### What is being asked
Skip every picture, then write out exactly the lines of the listing below from the line that contains "Which objects stayed" through the final line.

### Items
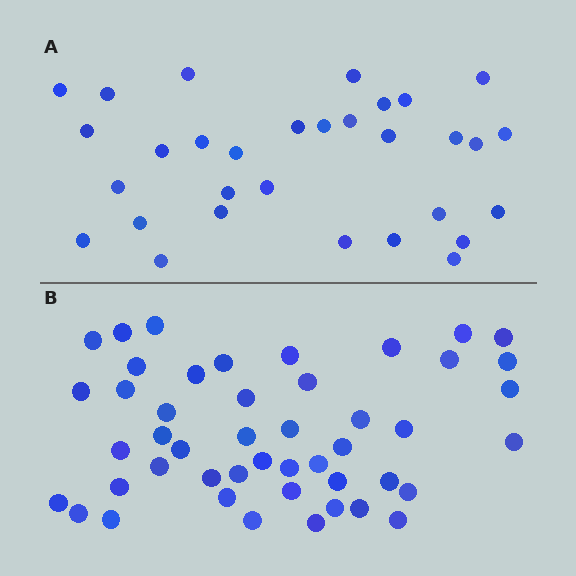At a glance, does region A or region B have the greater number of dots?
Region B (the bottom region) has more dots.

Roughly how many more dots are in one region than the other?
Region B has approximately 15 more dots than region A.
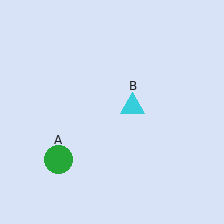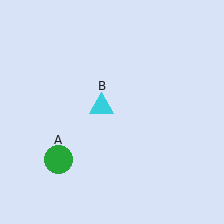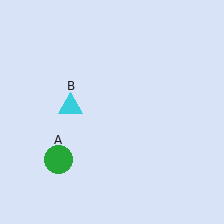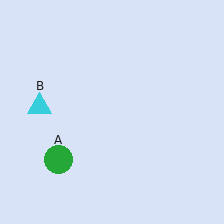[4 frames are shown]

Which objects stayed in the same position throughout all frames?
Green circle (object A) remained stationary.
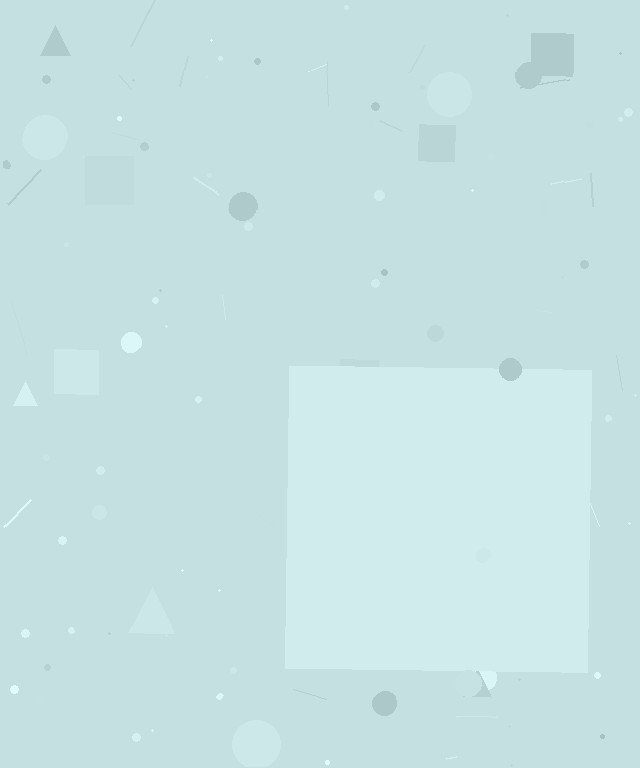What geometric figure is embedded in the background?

### Answer in full
Which objects stayed in the same position throughout all frames?
Green circle (object A) remained stationary.
What geometric figure is embedded in the background?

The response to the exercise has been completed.